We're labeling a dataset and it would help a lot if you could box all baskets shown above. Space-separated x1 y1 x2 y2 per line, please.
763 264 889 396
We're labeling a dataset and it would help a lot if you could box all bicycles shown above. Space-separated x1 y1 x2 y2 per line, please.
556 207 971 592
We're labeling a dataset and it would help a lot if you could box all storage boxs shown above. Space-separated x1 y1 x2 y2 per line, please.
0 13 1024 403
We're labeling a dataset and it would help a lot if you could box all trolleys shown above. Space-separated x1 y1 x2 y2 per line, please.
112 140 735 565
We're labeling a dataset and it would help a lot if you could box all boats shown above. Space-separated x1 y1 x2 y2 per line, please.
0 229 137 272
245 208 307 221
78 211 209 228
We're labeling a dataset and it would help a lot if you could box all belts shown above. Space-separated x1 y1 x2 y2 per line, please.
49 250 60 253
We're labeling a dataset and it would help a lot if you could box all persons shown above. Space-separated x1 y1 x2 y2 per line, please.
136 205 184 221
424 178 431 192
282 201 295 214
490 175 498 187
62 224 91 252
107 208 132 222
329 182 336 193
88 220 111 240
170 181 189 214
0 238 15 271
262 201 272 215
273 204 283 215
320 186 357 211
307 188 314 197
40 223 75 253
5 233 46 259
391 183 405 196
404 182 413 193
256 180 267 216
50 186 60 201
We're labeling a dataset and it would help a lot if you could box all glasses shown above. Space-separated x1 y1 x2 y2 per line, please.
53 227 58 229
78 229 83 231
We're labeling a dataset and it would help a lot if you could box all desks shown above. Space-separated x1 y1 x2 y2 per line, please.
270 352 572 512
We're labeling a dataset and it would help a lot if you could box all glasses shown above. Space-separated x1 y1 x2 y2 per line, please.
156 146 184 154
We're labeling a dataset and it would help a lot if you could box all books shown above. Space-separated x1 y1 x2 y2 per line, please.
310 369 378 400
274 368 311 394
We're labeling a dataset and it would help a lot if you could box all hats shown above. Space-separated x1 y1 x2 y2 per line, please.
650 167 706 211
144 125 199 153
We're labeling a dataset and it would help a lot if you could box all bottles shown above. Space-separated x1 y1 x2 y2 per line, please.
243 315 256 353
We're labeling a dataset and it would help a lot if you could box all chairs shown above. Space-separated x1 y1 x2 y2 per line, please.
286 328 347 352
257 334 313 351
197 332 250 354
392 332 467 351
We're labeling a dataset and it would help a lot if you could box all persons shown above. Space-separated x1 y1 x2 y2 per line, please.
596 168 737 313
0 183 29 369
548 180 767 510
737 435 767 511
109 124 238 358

◆ **Aim**: Can you turn all the items above into a numbered list, one line per entry, with blank lines left out?

◆ **Finished answer**:
1. We're labeling a dataset and it would help a lot if you could box all baskets shown above. Space-separated x1 y1 x2 y2 per line, please.
2. 763 264 889 396
3. We're labeling a dataset and it would help a lot if you could box all bicycles shown above. Space-separated x1 y1 x2 y2 per line, please.
4. 556 207 971 592
5. We're labeling a dataset and it would help a lot if you could box all storage boxs shown above. Space-separated x1 y1 x2 y2 per line, please.
6. 0 13 1024 403
7. We're labeling a dataset and it would help a lot if you could box all trolleys shown above. Space-separated x1 y1 x2 y2 per line, please.
8. 112 140 735 565
9. We're labeling a dataset and it would help a lot if you could box all boats shown above. Space-separated x1 y1 x2 y2 per line, please.
10. 0 229 137 272
11. 245 208 307 221
12. 78 211 209 228
13. We're labeling a dataset and it would help a lot if you could box all belts shown above. Space-separated x1 y1 x2 y2 per line, please.
14. 49 250 60 253
15. We're labeling a dataset and it would help a lot if you could box all persons shown above. Space-separated x1 y1 x2 y2 per line, please.
16. 136 205 184 221
17. 424 178 431 192
18. 282 201 295 214
19. 490 175 498 187
20. 62 224 91 252
21. 107 208 132 222
22. 329 182 336 193
23. 88 220 111 240
24. 170 181 189 214
25. 0 238 15 271
26. 262 201 272 215
27. 273 204 283 215
28. 320 186 357 211
29. 307 188 314 197
30. 40 223 75 253
31. 5 233 46 259
32. 391 183 405 196
33. 404 182 413 193
34. 256 180 267 216
35. 50 186 60 201
36. We're labeling a dataset and it would help a lot if you could box all glasses shown above. Space-separated x1 y1 x2 y2 per line, please.
37. 53 227 58 229
38. 78 229 83 231
39. We're labeling a dataset and it would help a lot if you could box all desks shown above. Space-separated x1 y1 x2 y2 per line, please.
40. 270 352 572 512
41. We're labeling a dataset and it would help a lot if you could box all glasses shown above. Space-separated x1 y1 x2 y2 per line, please.
42. 156 146 184 154
43. We're labeling a dataset and it would help a lot if you could box all books shown above. Space-separated x1 y1 x2 y2 per line, please.
44. 310 369 378 400
45. 274 368 311 394
46. We're labeling a dataset and it would help a lot if you could box all hats shown above. Space-separated x1 y1 x2 y2 per line, please.
47. 650 167 706 211
48. 144 125 199 153
49. We're labeling a dataset and it would help a lot if you could box all bottles shown above. Space-separated x1 y1 x2 y2 per line, please.
50. 243 315 256 353
51. We're labeling a dataset and it would help a lot if you could box all chairs shown above. Space-separated x1 y1 x2 y2 per line, please.
52. 286 328 347 352
53. 257 334 313 351
54. 197 332 250 354
55. 392 332 467 351
56. We're labeling a dataset and it would help a lot if you could box all persons shown above. Space-separated x1 y1 x2 y2 per line, please.
57. 596 168 737 313
58. 0 183 29 369
59. 548 180 767 510
60. 737 435 767 511
61. 109 124 238 358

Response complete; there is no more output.